— begin Dataset records —

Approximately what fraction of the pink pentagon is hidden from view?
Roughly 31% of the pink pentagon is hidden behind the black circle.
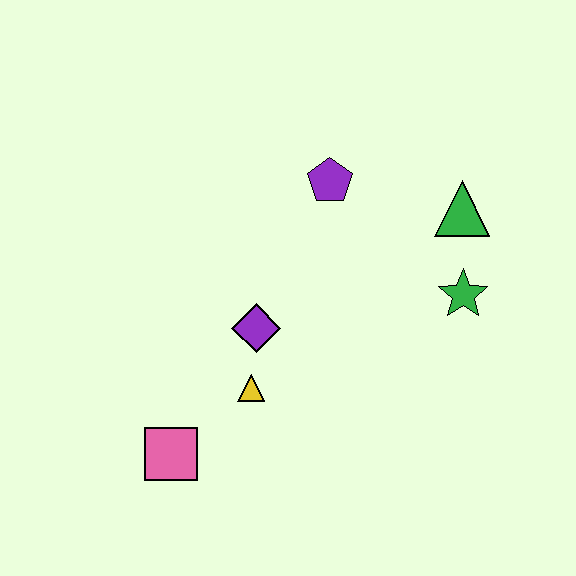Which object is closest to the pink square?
The yellow triangle is closest to the pink square.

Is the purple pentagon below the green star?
No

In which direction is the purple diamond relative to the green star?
The purple diamond is to the left of the green star.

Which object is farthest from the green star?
The pink square is farthest from the green star.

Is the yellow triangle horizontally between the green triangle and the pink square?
Yes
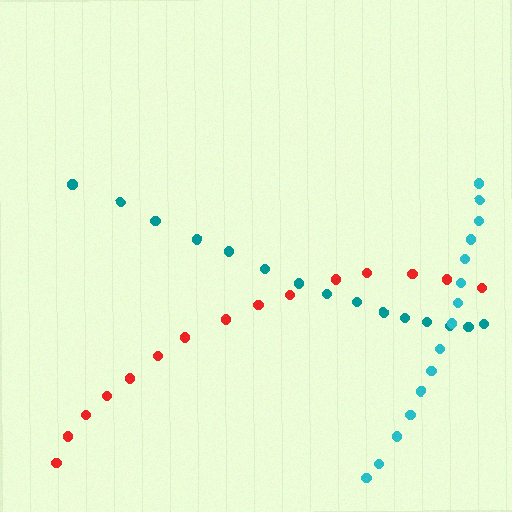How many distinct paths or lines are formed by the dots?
There are 3 distinct paths.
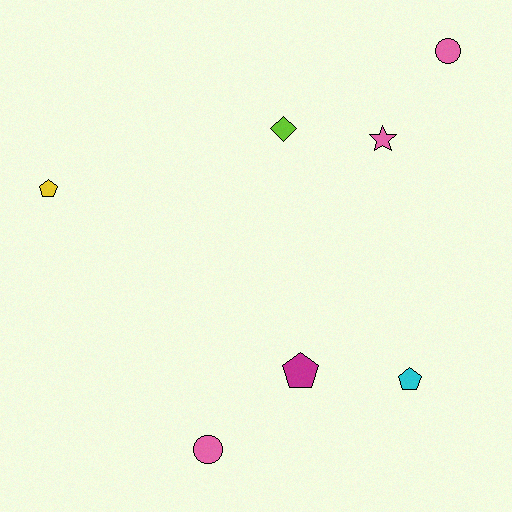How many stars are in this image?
There is 1 star.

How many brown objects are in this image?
There are no brown objects.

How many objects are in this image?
There are 7 objects.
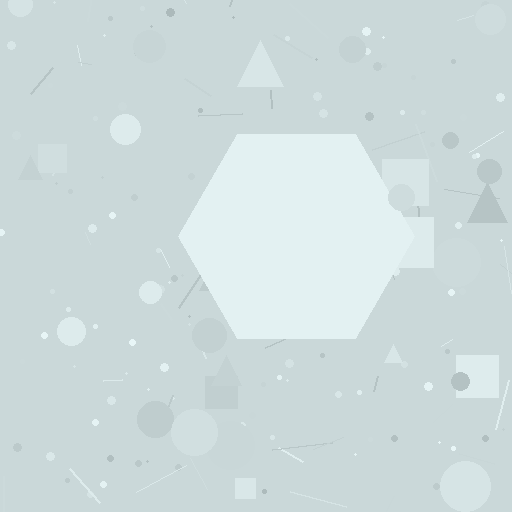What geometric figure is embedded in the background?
A hexagon is embedded in the background.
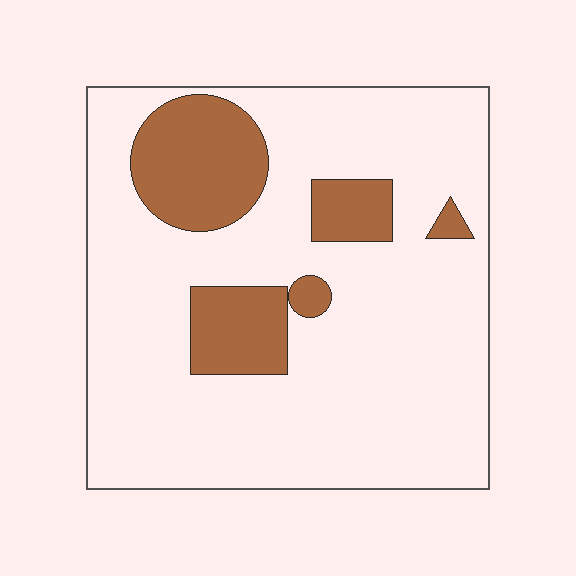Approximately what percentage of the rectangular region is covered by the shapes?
Approximately 20%.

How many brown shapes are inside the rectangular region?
5.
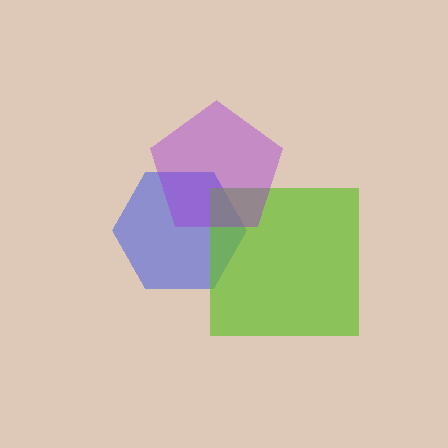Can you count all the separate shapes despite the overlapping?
Yes, there are 3 separate shapes.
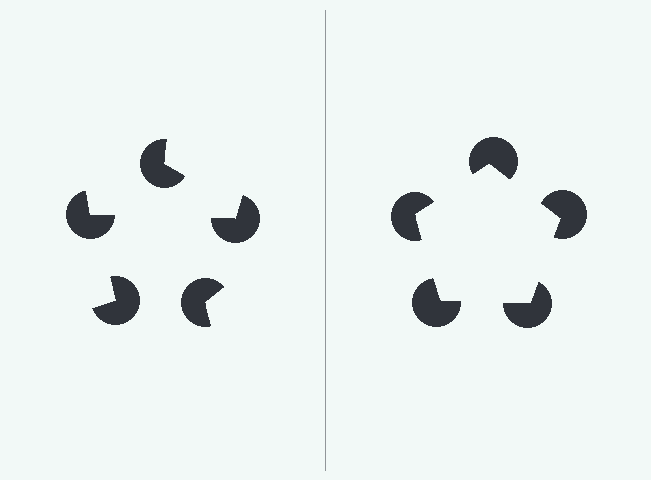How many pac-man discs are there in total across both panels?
10 — 5 on each side.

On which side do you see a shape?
An illusory pentagon appears on the right side. On the left side the wedge cuts are rotated, so no coherent shape forms.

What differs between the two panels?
The pac-man discs are positioned identically on both sides; only the wedge orientations differ. On the right they align to a pentagon; on the left they are misaligned.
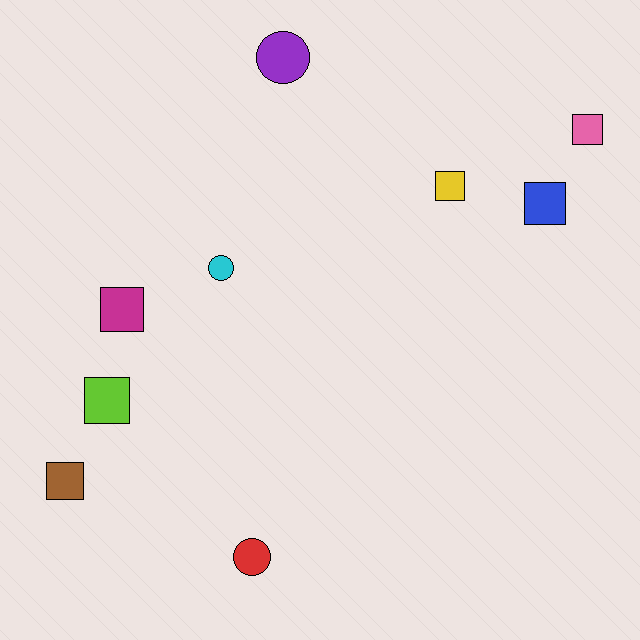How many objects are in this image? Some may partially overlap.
There are 9 objects.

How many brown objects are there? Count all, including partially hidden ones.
There is 1 brown object.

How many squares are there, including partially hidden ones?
There are 6 squares.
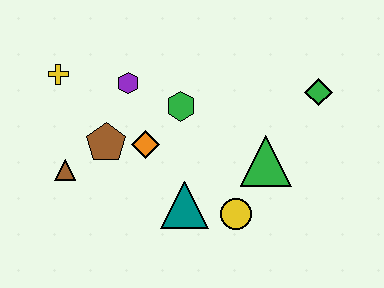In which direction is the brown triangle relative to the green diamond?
The brown triangle is to the left of the green diamond.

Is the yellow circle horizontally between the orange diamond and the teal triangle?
No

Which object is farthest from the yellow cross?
The green diamond is farthest from the yellow cross.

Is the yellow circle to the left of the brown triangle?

— end Dataset records —

● Written instruction
Nothing but the lines from the line containing "How many brown objects are in this image?" through the last line of the material may be output, and they must be copied exactly, without pictures.

● Response to the exercise
How many brown objects are in this image?
There are no brown objects.

How many objects are in this image?
There are 7 objects.
What geometric figure is embedded in the background?
A hexagon is embedded in the background.
Approximately what percentage of the rectangular region is covered by the shapes?
Approximately 20%.

How many brown shapes are inside the rectangular region?
5.
Can you count all the separate shapes despite the overlapping?
Yes, there are 3 separate shapes.
How many pac-man discs are there in total across both panels?
10 — 5 on each side.

On which side do you see a shape?
An illusory pentagon appears on the right side. On the left side the wedge cuts are rotated, so no coherent shape forms.

What differs between the two panels?
The pac-man discs are positioned identically on both sides; only the wedge orientations differ. On the right they align to a pentagon; on the left they are misaligned.
How many objects are in this image? Some may partially overlap.
There are 9 objects.

How many brown objects are there? Count all, including partially hidden ones.
There is 1 brown object.

How many squares are there, including partially hidden ones?
There are 6 squares.
In which direction is the brown triangle relative to the green diamond?
The brown triangle is to the left of the green diamond.

Is the yellow circle horizontally between the orange diamond and the teal triangle?
No

Which object is farthest from the yellow cross?
The green diamond is farthest from the yellow cross.

Is the yellow circle to the left of the brown triangle?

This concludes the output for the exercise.